● TASK INSTRUCTIONS:
In the answer, give the entries below exactly, from the first line through the line with "[Two images are shown]", with every picture omitted.

(Saved entries)
☆ ☆ ☆ ☆ ☆

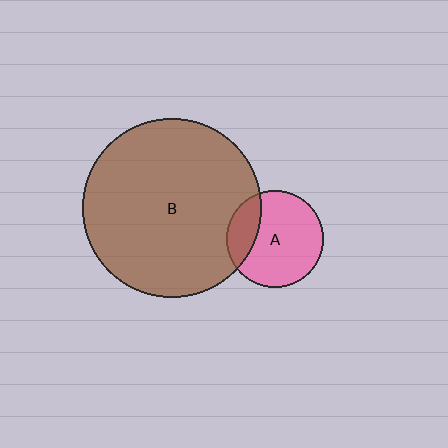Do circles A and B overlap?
Yes.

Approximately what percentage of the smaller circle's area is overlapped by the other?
Approximately 25%.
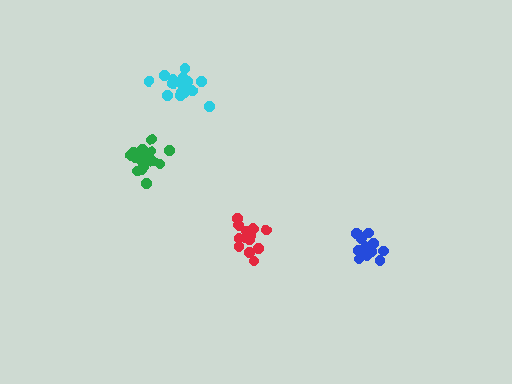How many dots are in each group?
Group 1: 13 dots, Group 2: 12 dots, Group 3: 18 dots, Group 4: 17 dots (60 total).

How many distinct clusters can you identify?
There are 4 distinct clusters.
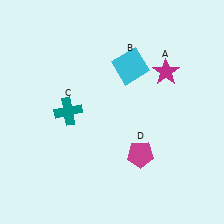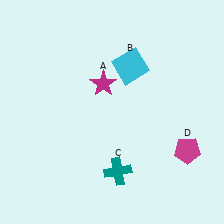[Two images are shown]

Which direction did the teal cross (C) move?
The teal cross (C) moved down and to the right.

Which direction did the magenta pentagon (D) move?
The magenta pentagon (D) moved right.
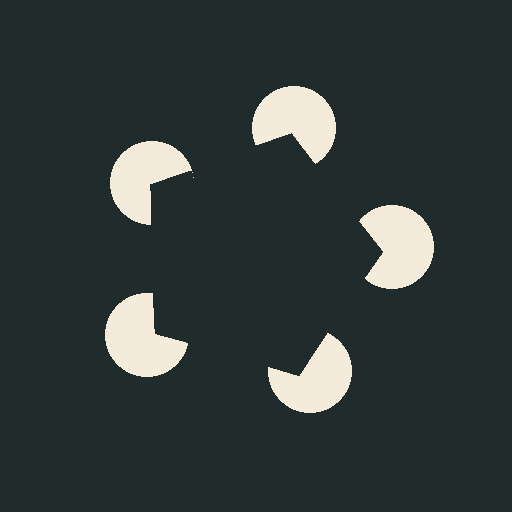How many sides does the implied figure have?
5 sides.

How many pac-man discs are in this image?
There are 5 — one at each vertex of the illusory pentagon.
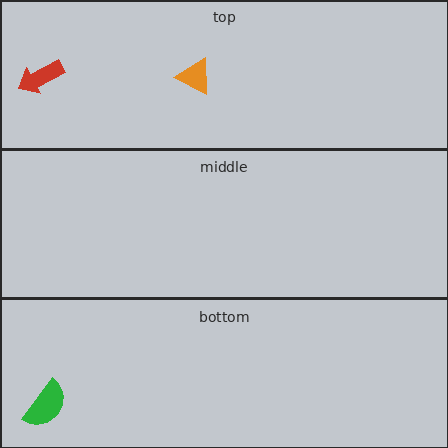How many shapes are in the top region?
2.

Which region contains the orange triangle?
The top region.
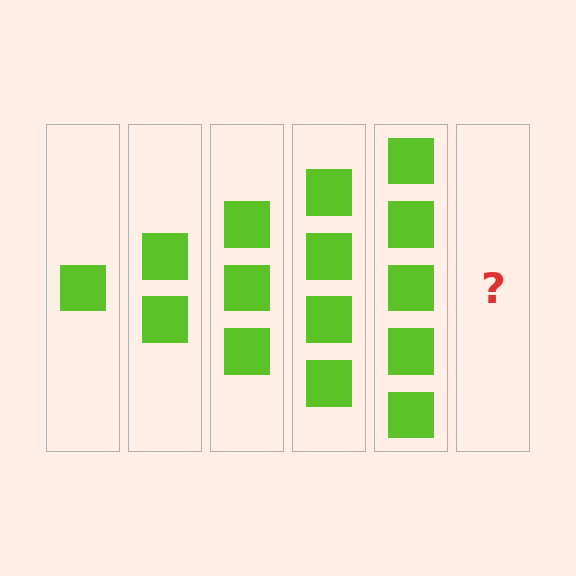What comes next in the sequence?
The next element should be 6 squares.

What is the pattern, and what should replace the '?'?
The pattern is that each step adds one more square. The '?' should be 6 squares.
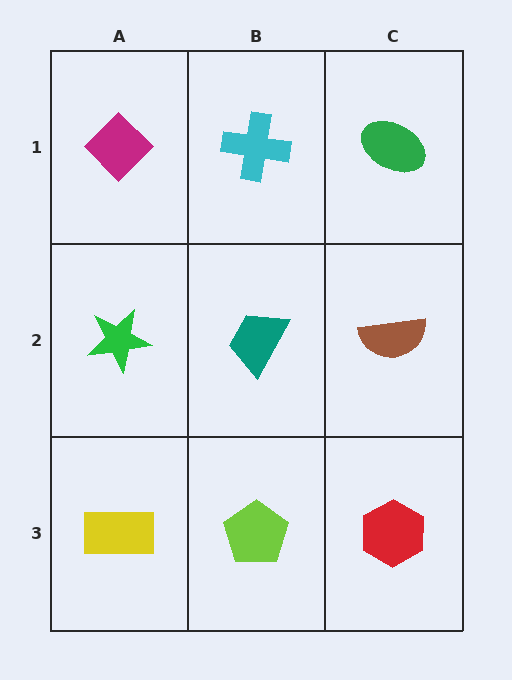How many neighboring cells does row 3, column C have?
2.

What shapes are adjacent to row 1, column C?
A brown semicircle (row 2, column C), a cyan cross (row 1, column B).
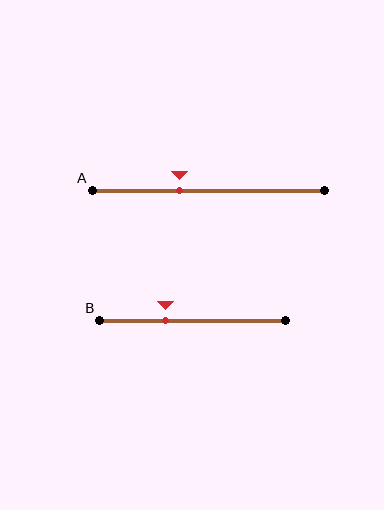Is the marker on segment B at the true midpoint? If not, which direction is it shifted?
No, the marker on segment B is shifted to the left by about 14% of the segment length.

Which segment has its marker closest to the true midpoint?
Segment A has its marker closest to the true midpoint.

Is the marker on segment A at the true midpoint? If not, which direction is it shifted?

☆ ☆ ☆ ☆ ☆

● SOLUTION:
Do circles A and B overlap?
Yes.

Approximately what percentage of the smaller circle's area is overlapped by the other?
Approximately 25%.
How many dots are in each group?
Group 1: 13 dots, Group 2: 12 dots, Group 3: 18 dots, Group 4: 17 dots (60 total).

How many distinct clusters can you identify?
There are 4 distinct clusters.
[Two images are shown]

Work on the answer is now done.